#### [EXERCISE REQUIREMENTS]
Repeat the data that follows, word for word, without the images.

Records from a data source
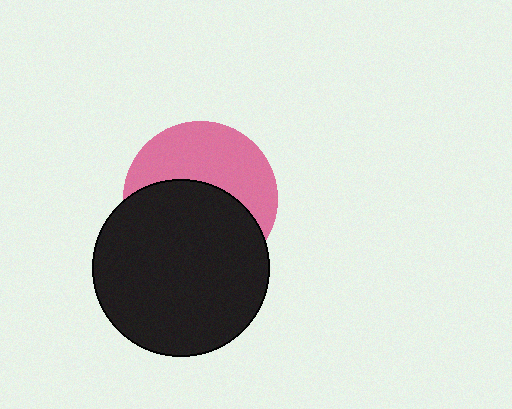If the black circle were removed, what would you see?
You would see the complete pink circle.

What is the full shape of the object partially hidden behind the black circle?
The partially hidden object is a pink circle.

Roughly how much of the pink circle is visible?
About half of it is visible (roughly 46%).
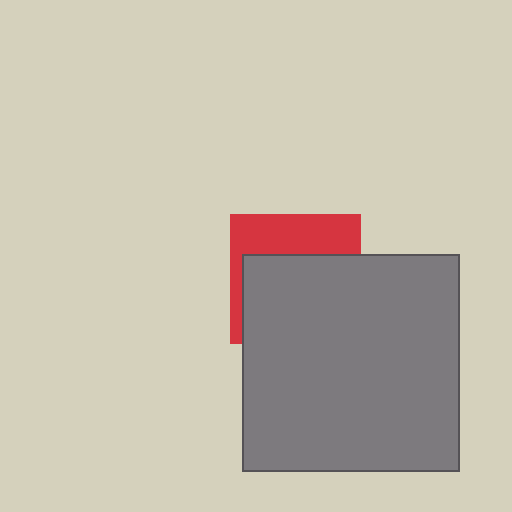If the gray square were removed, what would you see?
You would see the complete red square.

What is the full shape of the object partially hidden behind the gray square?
The partially hidden object is a red square.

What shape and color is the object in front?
The object in front is a gray square.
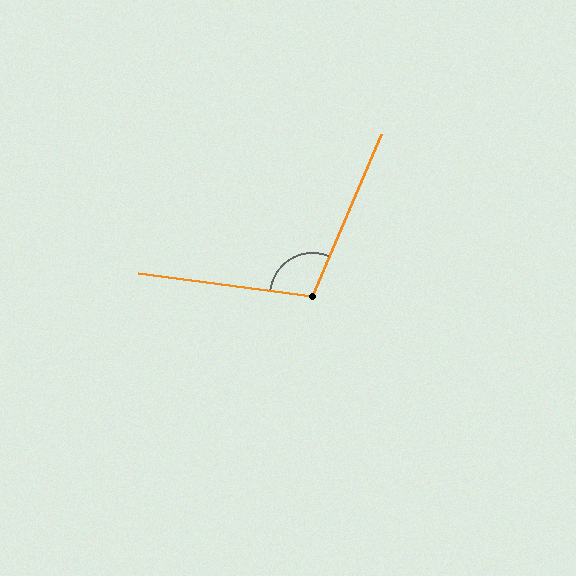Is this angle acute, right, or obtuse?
It is obtuse.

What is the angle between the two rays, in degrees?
Approximately 106 degrees.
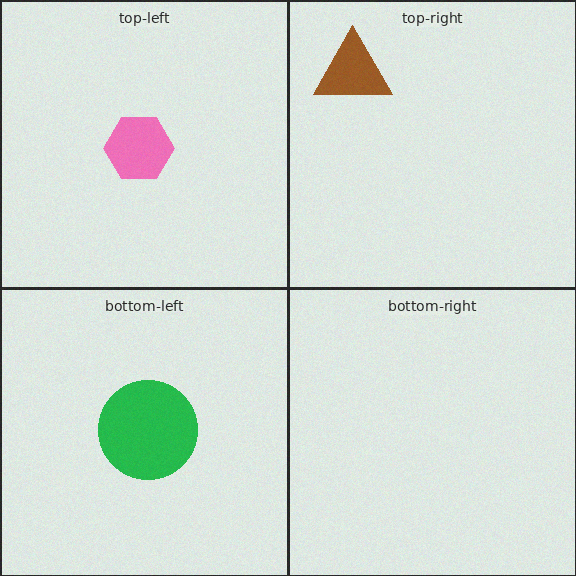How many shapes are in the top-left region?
1.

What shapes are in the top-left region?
The pink hexagon.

#### [RESULT FOR THIS TASK]
If the black circle were removed, what would you see?
You would see the complete pink circle.

What is the full shape of the object partially hidden behind the black circle?
The partially hidden object is a pink circle.

Roughly how much of the pink circle is visible?
About half of it is visible (roughly 46%).
If the gray square were removed, what would you see?
You would see the complete red square.

What is the full shape of the object partially hidden behind the gray square?
The partially hidden object is a red square.

What shape and color is the object in front?
The object in front is a gray square.
Is this angle acute, right, or obtuse?
It is obtuse.

What is the angle between the two rays, in degrees?
Approximately 106 degrees.
How many shapes are in the top-left region?
1.

What shapes are in the top-left region?
The pink hexagon.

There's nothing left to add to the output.